Begin RECORDS TO PROCESS
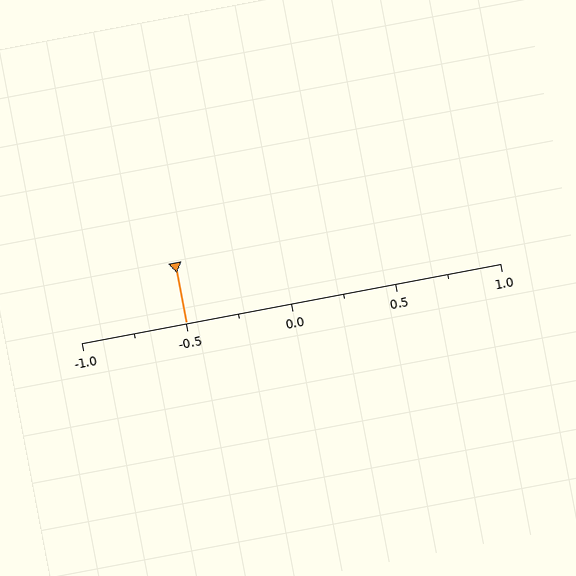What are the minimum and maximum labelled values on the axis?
The axis runs from -1.0 to 1.0.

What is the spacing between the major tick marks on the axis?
The major ticks are spaced 0.5 apart.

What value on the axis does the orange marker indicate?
End RECORDS TO PROCESS
Write out only what runs from the line holding "What is the" through the last line of the records, exactly as shown.

What is the spacing between the major tick marks on the axis?
The major ticks are spaced 0.5 apart.

What value on the axis does the orange marker indicate?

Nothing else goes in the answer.